(Data entries)
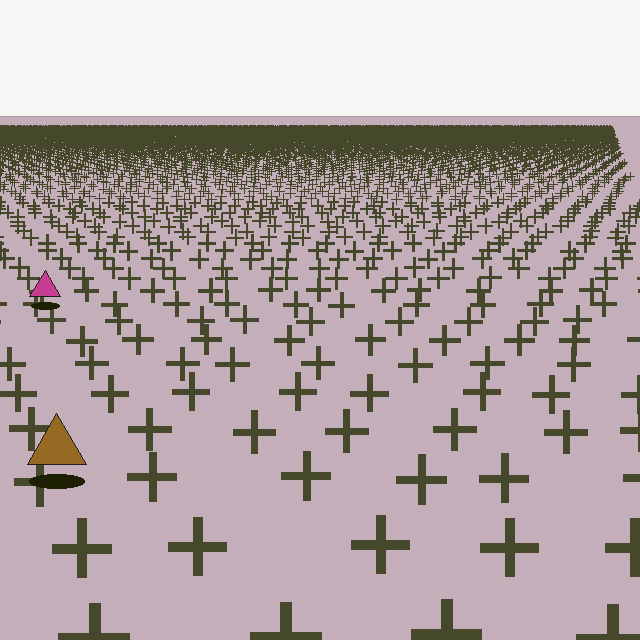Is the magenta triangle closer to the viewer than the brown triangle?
No. The brown triangle is closer — you can tell from the texture gradient: the ground texture is coarser near it.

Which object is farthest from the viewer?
The magenta triangle is farthest from the viewer. It appears smaller and the ground texture around it is denser.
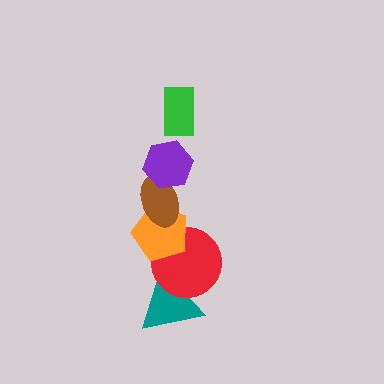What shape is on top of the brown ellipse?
The purple hexagon is on top of the brown ellipse.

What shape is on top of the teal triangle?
The red circle is on top of the teal triangle.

**SET TASK**
Omit the pictures. Transcribe every record exactly.

**ANSWER TO THIS EXERCISE**
Is the magenta triangle closer to the viewer than the brown triangle?
No. The brown triangle is closer — you can tell from the texture gradient: the ground texture is coarser near it.

Which object is farthest from the viewer?
The magenta triangle is farthest from the viewer. It appears smaller and the ground texture around it is denser.
What shape is on top of the brown ellipse?
The purple hexagon is on top of the brown ellipse.

What shape is on top of the teal triangle?
The red circle is on top of the teal triangle.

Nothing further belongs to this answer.